Prompt: Can you copy out the data exactly? Leave the images out.

'''

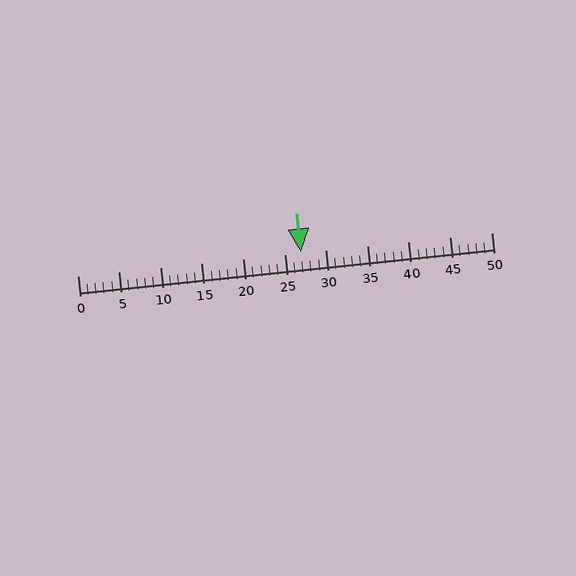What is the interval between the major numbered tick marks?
The major tick marks are spaced 5 units apart.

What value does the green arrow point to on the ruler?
The green arrow points to approximately 27.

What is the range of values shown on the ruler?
The ruler shows values from 0 to 50.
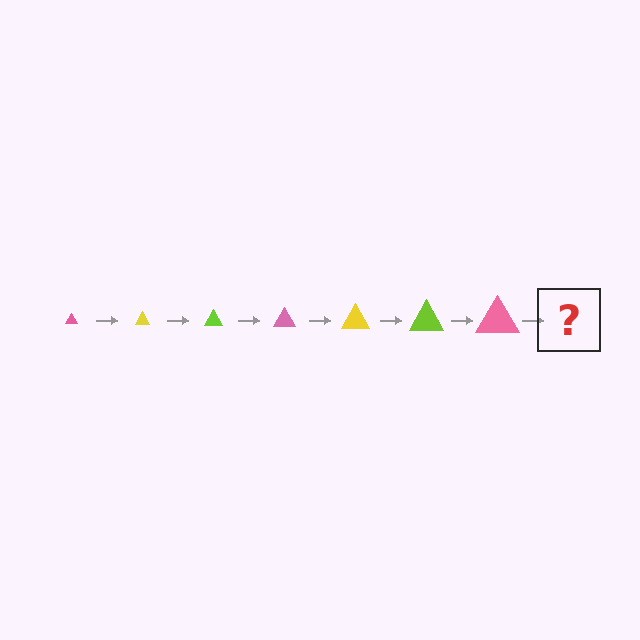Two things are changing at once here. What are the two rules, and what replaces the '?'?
The two rules are that the triangle grows larger each step and the color cycles through pink, yellow, and lime. The '?' should be a yellow triangle, larger than the previous one.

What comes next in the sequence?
The next element should be a yellow triangle, larger than the previous one.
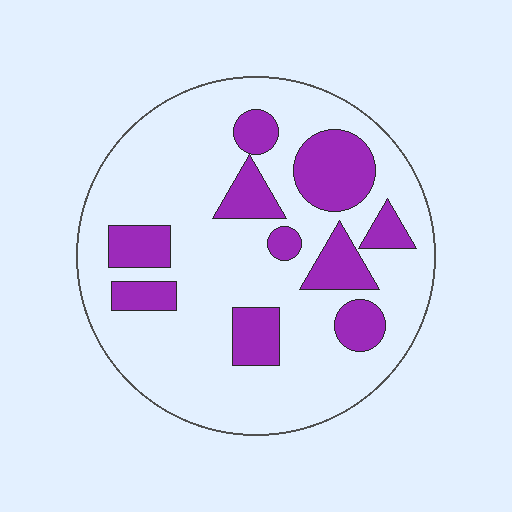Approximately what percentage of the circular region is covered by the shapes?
Approximately 25%.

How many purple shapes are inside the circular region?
10.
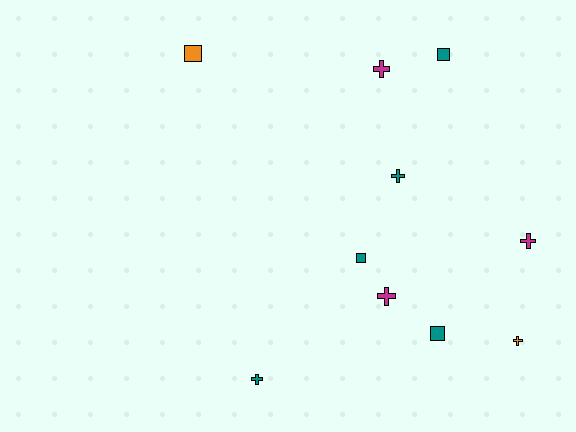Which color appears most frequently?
Teal, with 5 objects.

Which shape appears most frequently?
Cross, with 6 objects.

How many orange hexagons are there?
There are no orange hexagons.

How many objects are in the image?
There are 10 objects.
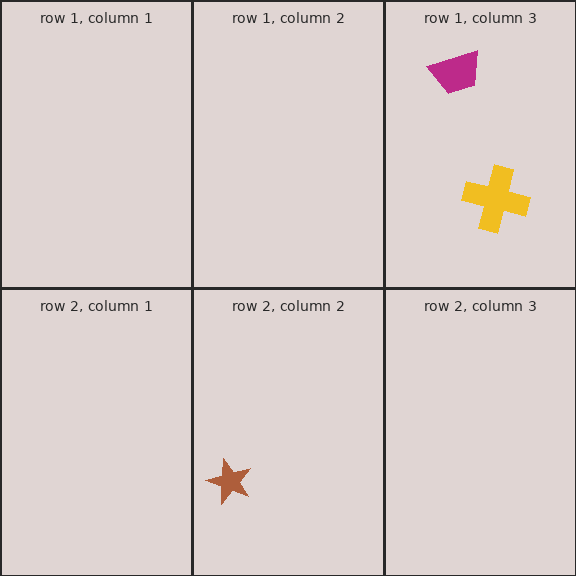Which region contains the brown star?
The row 2, column 2 region.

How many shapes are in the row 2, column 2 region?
1.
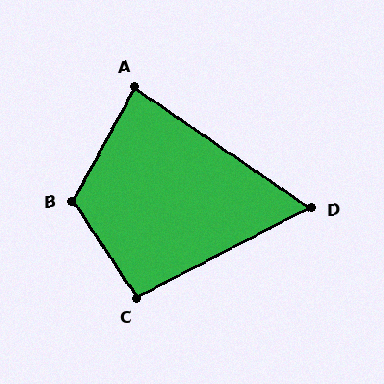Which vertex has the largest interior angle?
B, at approximately 118 degrees.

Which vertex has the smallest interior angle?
D, at approximately 62 degrees.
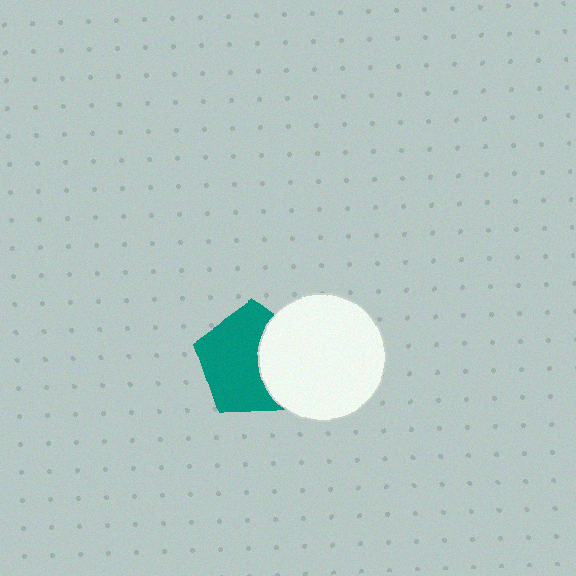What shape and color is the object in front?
The object in front is a white circle.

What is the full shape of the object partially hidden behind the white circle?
The partially hidden object is a teal pentagon.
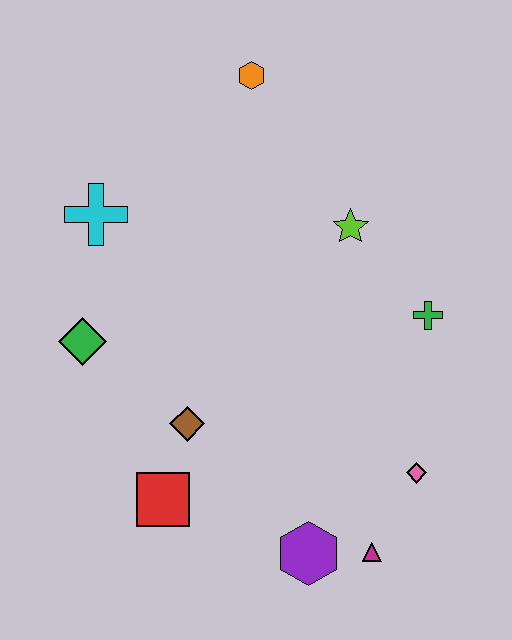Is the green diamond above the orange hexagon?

'''

Written answer:
What is the interval between the major numbered tick marks?
The major tick marks are spaced 5 units apart.

What value does the green arrow point to on the ruler?
The green arrow points to approximately 27.

What is the range of values shown on the ruler?
The ruler shows values from 0 to 50.
Two things are changing at once here. What are the two rules, and what replaces the '?'?
The two rules are that the triangle grows larger each step and the color cycles through pink, yellow, and lime. The '?' should be a yellow triangle, larger than the previous one.

What comes next in the sequence?
The next element should be a yellow triangle, larger than the previous one.
Approximately what percentage of the circular region is covered by the shapes?
Approximately 25%.

How many purple shapes are inside the circular region?
10.
Which color appears most frequently?
Teal, with 5 objects.

Which shape appears most frequently?
Cross, with 6 objects.

How many orange hexagons are there?
There are no orange hexagons.

How many objects are in the image?
There are 10 objects.
Which region contains the brown star?
The row 2, column 2 region.

How many shapes are in the row 2, column 2 region?
1.
Which vertex has the largest interior angle?
B, at approximately 118 degrees.

Which vertex has the smallest interior angle?
D, at approximately 62 degrees.
What shape and color is the object in front?
The object in front is a white circle.

What is the full shape of the object partially hidden behind the white circle?
The partially hidden object is a teal pentagon.
Is the green diamond above the orange hexagon?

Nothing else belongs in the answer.